-- Start The records --

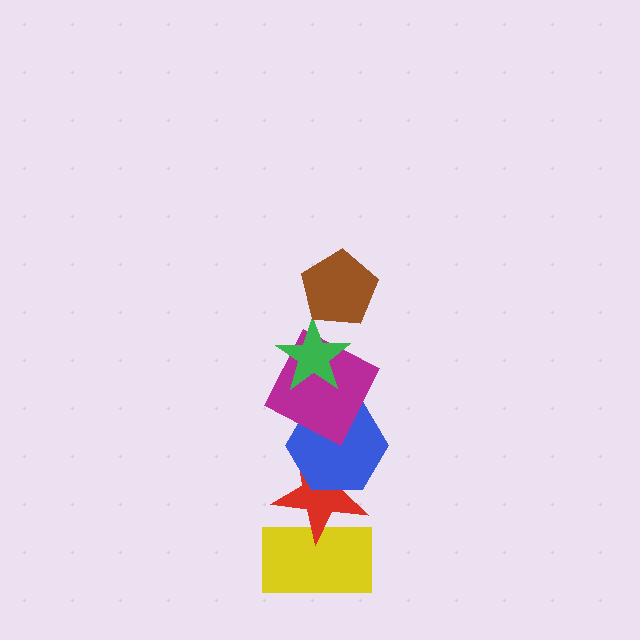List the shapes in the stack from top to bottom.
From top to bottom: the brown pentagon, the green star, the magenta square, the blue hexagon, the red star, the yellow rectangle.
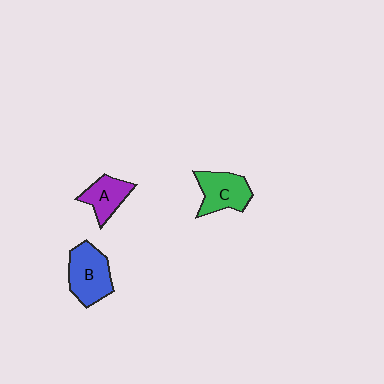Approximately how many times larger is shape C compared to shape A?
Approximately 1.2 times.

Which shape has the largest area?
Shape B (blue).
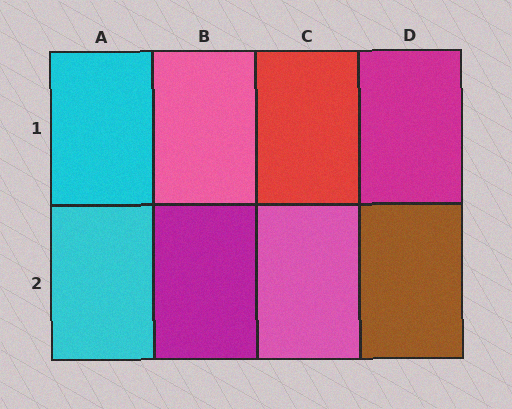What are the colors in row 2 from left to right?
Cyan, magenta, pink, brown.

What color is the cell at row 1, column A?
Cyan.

-- End The records --
-- Start The records --

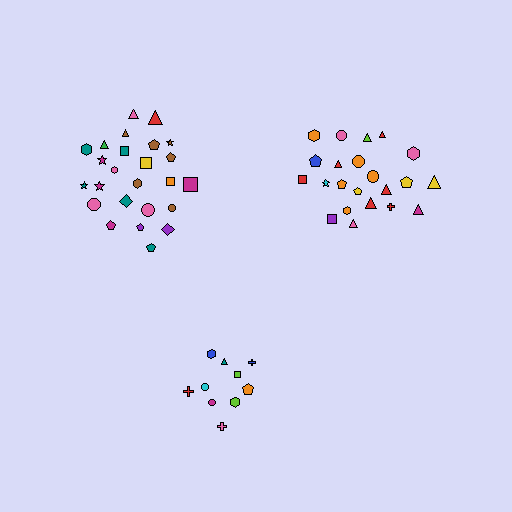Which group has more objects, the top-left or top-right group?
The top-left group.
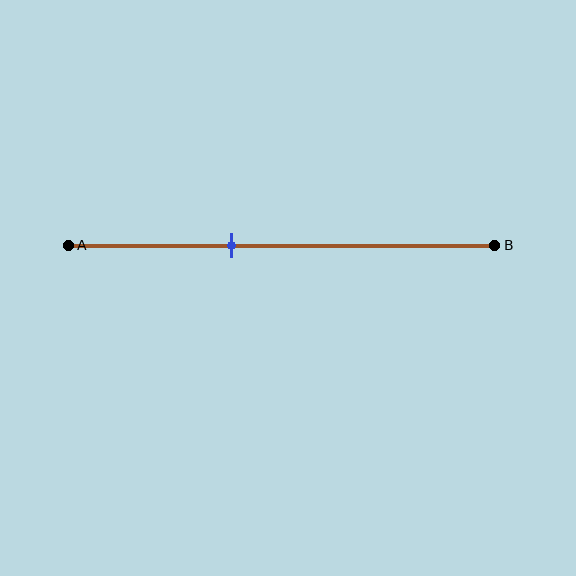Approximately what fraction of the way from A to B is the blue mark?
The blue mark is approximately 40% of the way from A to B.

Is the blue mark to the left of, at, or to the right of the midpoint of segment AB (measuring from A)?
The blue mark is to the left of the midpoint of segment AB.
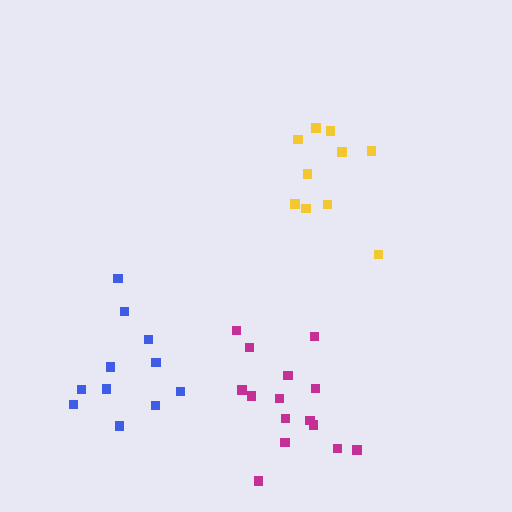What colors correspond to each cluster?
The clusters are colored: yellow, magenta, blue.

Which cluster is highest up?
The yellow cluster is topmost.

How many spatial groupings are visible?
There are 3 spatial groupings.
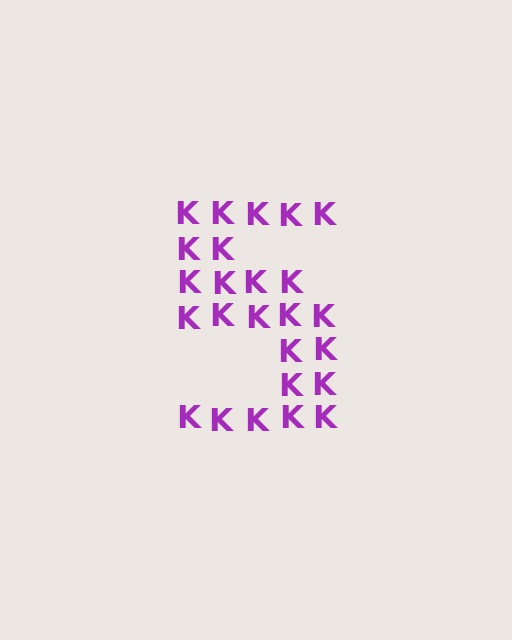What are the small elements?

-- End The records --

▶ _Requirements_
Keep to the stretch from the line containing "Which group has" through the line containing "What are the small elements?", both ends included, and copy it exactly from the listing above, minus the pictures.

▶ _Finished exercise_
Which group has more objects, the top-left or top-right group?
The top-left group.
Approximately what fraction of the way from A to B is the blue mark?
The blue mark is approximately 40% of the way from A to B.

Is the blue mark to the left of, at, or to the right of the midpoint of segment AB (measuring from A)?
The blue mark is to the left of the midpoint of segment AB.
What colors correspond to each cluster?
The clusters are colored: yellow, magenta, blue.

Which cluster is highest up?
The yellow cluster is topmost.

How many spatial groupings are visible?
There are 3 spatial groupings.
What are the small elements?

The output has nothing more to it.